[INPUT MATERIAL]
▼▼▼

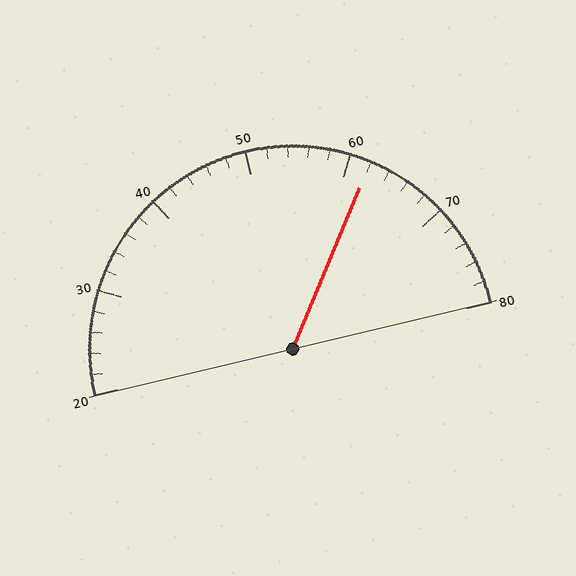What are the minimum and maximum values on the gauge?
The gauge ranges from 20 to 80.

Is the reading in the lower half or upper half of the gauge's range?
The reading is in the upper half of the range (20 to 80).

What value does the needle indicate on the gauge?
The needle indicates approximately 62.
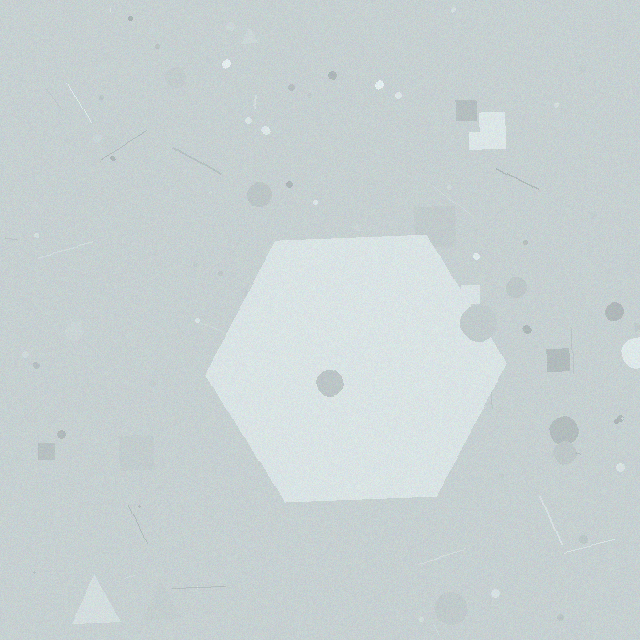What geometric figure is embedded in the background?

▲▲▲

[WHAT YOU SHOULD DO]
Leaving out every picture, transcribe exactly the lines from the line that contains "Is the reading" through the final line of the entries above.

[EXERCISE ANSWER]
Is the reading in the lower half or upper half of the gauge's range?
The reading is in the upper half of the range (20 to 80).

What value does the needle indicate on the gauge?
The needle indicates approximately 62.
What geometric figure is embedded in the background?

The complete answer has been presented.